Set down, word for word, the stretch of lines from the one containing "[5 frames are shown]" to the end of the records below.

▶

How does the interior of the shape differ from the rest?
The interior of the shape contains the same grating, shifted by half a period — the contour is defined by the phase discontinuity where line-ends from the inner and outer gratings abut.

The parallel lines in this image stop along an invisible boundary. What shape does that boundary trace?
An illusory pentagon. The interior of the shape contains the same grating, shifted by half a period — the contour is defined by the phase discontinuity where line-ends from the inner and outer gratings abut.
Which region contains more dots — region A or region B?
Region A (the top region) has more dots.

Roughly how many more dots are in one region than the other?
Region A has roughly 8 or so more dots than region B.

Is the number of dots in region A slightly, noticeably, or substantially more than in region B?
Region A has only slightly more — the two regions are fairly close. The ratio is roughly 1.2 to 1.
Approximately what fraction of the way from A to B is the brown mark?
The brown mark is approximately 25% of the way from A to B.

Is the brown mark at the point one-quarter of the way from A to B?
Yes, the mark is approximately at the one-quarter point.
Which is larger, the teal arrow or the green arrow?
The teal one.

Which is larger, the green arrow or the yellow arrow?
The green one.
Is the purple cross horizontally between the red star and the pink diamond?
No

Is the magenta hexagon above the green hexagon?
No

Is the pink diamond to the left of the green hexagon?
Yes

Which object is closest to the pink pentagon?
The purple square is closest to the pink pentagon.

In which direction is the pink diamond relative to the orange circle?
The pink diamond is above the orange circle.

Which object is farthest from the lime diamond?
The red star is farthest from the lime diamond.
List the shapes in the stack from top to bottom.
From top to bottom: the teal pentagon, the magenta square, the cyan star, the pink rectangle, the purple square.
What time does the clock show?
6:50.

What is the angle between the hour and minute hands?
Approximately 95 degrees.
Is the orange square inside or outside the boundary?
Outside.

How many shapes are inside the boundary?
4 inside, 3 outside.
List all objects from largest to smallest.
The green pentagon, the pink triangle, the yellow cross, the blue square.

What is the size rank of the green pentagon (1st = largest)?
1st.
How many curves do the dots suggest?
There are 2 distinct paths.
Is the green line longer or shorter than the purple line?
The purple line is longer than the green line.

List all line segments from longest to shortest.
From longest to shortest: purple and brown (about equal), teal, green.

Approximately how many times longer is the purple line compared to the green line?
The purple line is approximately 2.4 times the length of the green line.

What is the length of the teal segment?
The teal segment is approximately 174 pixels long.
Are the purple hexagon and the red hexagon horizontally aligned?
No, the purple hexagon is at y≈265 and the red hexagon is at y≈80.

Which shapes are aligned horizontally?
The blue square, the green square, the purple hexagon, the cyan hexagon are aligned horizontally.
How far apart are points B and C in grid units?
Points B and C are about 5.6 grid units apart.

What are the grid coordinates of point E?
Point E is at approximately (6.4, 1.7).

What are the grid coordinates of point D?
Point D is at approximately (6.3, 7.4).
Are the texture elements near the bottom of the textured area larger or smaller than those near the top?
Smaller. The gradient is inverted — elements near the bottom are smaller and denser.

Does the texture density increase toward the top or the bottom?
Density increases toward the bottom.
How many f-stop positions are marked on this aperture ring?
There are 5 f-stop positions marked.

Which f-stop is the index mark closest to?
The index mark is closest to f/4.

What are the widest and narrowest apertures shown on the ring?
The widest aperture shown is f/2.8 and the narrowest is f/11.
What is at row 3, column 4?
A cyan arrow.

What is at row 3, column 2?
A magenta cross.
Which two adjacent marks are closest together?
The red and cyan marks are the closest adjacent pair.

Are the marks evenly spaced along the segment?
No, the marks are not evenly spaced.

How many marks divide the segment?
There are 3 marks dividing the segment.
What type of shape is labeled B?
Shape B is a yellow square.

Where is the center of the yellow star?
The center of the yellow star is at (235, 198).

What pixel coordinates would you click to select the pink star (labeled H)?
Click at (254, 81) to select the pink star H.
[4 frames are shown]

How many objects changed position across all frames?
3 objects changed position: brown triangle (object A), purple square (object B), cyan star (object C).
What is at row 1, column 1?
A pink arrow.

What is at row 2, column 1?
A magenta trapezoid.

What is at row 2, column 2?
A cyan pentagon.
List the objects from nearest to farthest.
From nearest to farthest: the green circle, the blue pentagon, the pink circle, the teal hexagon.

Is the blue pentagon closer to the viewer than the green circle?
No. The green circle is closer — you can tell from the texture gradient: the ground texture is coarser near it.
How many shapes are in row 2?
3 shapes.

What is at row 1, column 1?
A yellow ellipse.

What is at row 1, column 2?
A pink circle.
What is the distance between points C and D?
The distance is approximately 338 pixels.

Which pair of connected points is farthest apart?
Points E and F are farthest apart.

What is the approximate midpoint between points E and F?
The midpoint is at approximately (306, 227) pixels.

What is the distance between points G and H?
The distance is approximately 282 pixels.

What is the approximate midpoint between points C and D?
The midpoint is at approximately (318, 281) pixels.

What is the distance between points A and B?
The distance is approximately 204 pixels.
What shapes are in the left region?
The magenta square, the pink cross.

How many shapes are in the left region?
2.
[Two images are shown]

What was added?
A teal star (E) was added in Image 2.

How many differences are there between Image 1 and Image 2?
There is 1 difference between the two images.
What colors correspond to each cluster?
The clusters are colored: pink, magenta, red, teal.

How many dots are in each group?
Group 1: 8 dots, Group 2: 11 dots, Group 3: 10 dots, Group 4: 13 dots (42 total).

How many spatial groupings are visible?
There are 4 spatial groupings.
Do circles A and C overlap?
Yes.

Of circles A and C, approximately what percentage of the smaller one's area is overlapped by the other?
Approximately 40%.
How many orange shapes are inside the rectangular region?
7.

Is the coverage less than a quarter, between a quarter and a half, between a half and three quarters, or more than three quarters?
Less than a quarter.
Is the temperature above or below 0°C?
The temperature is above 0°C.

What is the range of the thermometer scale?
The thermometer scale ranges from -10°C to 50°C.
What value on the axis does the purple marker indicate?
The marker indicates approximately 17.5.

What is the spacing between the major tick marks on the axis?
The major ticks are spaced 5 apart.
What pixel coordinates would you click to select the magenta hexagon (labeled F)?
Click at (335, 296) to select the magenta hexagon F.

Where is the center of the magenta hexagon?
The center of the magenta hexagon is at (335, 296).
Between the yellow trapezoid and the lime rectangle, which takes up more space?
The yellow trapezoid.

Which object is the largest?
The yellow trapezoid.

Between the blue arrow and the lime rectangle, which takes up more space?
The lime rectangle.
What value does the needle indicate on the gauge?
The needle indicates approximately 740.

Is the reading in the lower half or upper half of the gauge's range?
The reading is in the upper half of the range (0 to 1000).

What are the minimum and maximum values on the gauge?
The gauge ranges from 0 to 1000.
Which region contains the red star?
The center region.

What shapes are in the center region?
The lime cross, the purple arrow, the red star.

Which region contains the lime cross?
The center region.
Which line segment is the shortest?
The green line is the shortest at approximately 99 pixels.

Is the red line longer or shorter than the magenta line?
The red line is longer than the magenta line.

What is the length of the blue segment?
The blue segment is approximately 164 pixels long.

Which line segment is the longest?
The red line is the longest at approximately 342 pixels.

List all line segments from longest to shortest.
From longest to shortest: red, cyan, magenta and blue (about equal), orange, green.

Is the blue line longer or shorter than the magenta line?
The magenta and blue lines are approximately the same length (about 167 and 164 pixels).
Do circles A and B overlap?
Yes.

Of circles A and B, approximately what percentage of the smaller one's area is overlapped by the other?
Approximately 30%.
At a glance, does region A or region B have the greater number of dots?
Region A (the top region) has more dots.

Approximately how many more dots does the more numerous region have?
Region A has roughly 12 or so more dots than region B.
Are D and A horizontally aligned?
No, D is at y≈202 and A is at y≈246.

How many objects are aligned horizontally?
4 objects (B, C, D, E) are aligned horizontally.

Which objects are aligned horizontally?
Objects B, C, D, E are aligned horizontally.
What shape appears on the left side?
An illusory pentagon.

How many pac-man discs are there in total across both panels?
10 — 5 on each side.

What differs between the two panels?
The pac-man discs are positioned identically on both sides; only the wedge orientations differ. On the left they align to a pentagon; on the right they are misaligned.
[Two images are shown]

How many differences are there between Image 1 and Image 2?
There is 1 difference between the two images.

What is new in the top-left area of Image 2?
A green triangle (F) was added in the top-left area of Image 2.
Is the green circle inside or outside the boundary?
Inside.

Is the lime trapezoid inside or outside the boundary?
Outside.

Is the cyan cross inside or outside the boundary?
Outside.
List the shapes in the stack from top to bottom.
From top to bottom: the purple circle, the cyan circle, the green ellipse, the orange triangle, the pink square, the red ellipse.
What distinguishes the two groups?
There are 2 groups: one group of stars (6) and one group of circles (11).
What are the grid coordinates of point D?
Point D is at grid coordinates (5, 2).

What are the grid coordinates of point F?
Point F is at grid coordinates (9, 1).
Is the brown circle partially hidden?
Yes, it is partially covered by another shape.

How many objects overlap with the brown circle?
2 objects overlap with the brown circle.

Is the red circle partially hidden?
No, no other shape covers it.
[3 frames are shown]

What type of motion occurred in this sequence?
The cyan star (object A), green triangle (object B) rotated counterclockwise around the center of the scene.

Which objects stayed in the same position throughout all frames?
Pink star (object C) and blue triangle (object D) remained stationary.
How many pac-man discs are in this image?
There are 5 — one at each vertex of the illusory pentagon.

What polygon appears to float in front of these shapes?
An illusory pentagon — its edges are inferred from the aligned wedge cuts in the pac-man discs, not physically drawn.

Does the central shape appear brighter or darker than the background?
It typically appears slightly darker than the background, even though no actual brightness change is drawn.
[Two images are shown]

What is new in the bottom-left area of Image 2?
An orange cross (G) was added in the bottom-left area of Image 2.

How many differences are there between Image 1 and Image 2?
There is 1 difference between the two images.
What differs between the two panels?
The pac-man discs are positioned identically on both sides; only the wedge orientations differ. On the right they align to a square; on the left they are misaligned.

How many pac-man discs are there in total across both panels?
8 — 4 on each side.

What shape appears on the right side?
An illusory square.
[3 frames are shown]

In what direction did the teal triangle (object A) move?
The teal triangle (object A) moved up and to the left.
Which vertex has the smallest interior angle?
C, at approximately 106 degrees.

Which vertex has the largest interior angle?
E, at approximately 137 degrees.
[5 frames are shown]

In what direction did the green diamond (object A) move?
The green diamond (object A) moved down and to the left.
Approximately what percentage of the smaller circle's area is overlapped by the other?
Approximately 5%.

◀

- EXERCISE SOLUTION
[5 frames are shown]

In what direction did the green diamond (object A) move?
The green diamond (object A) moved down and to the left.
Approximately what percentage of the smaller circle's area is overlapped by the other?
Approximately 5%.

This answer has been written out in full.